- _Task goal_: Leave out the pictures and copy each record below exactly.

- _Task inputs_:
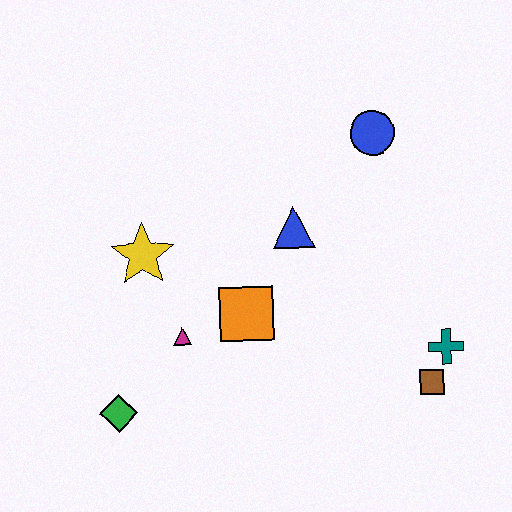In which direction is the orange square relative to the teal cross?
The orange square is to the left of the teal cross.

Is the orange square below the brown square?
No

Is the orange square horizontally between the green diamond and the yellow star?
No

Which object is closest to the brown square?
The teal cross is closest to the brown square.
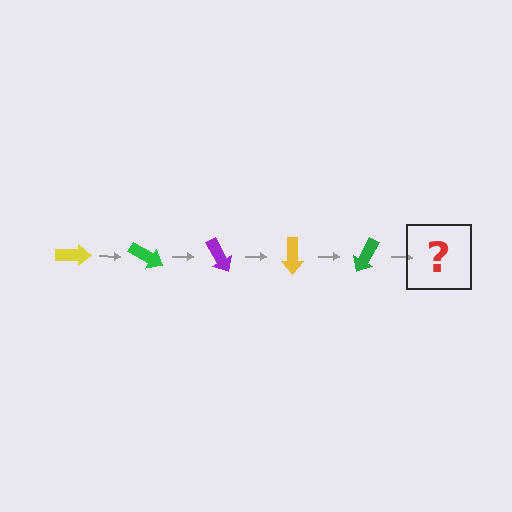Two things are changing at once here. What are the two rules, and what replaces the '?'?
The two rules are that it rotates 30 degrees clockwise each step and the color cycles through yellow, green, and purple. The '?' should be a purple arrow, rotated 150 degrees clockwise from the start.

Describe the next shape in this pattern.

- _Response for this exercise_:
In which direction is the orange square relative to the teal cross?
The orange square is to the left of the teal cross.

Is the orange square below the brown square?
No

Is the orange square horizontally between the green diamond and the yellow star?
No

Which object is closest to the brown square?
The teal cross is closest to the brown square.
Two things are changing at once here. What are the two rules, and what replaces the '?'?
The two rules are that it rotates 30 degrees clockwise each step and the color cycles through yellow, green, and purple. The '?' should be a purple arrow, rotated 150 degrees clockwise from the start.

Describe the next shape in this pattern.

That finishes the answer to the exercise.